═════ Material shown ═════

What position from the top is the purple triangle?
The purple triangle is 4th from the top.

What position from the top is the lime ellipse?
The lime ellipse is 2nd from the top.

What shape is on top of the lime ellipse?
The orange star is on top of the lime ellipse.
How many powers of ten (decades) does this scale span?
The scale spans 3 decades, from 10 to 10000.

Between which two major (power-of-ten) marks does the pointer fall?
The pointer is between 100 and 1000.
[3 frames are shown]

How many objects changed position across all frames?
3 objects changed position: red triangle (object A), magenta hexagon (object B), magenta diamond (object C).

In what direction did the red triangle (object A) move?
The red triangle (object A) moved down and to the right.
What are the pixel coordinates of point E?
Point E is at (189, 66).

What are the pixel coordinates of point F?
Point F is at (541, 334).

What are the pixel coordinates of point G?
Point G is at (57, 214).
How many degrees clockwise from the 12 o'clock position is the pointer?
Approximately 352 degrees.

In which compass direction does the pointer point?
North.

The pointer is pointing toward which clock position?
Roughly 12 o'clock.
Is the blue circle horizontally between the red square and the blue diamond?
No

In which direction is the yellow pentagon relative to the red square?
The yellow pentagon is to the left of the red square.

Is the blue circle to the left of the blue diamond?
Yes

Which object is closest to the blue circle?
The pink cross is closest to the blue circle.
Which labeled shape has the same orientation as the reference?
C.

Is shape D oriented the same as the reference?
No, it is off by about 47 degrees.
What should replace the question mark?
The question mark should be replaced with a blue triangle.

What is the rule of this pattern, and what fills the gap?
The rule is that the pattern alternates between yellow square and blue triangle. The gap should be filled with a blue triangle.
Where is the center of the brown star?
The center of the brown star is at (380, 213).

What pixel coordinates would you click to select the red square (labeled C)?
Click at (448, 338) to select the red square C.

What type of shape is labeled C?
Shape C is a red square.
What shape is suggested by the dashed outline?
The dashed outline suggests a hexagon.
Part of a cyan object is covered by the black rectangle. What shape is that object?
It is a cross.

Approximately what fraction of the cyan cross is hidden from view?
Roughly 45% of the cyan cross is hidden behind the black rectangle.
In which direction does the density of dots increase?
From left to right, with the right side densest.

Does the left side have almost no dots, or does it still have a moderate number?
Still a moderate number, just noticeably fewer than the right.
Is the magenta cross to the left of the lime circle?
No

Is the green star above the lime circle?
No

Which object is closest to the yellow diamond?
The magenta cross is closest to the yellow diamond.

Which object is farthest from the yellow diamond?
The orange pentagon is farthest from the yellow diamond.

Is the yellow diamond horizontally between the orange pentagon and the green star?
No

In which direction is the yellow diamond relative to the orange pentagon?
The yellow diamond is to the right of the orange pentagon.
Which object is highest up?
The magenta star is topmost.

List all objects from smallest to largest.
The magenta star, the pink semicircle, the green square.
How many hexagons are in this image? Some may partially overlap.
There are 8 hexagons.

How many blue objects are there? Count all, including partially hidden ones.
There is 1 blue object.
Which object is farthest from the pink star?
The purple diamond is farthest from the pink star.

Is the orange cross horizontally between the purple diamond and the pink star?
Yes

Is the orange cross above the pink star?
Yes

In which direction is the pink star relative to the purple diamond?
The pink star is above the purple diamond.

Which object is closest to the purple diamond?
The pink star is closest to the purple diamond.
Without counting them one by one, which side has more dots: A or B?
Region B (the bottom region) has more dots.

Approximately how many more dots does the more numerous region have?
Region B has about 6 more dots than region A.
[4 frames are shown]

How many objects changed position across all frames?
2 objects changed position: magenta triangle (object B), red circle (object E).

═════

* The problem: Reproduce exactly the lines from the one containing "Is the orange cross above the pink star?" through the last line of the records above, including both, and nothing else.

* Final result:
Is the orange cross above the pink star?
Yes

In which direction is the pink star relative to the purple diamond?
The pink star is above the purple diamond.

Which object is closest to the purple diamond?
The pink star is closest to the purple diamond.
Without counting them one by one, which side has more dots: A or B?
Region B (the bottom region) has more dots.

Approximately how many more dots does the more numerous region have?
Region B has about 6 more dots than region A.
[4 frames are shown]

How many objects changed position across all frames?
2 objects changed position: magenta triangle (object B), red circle (object E).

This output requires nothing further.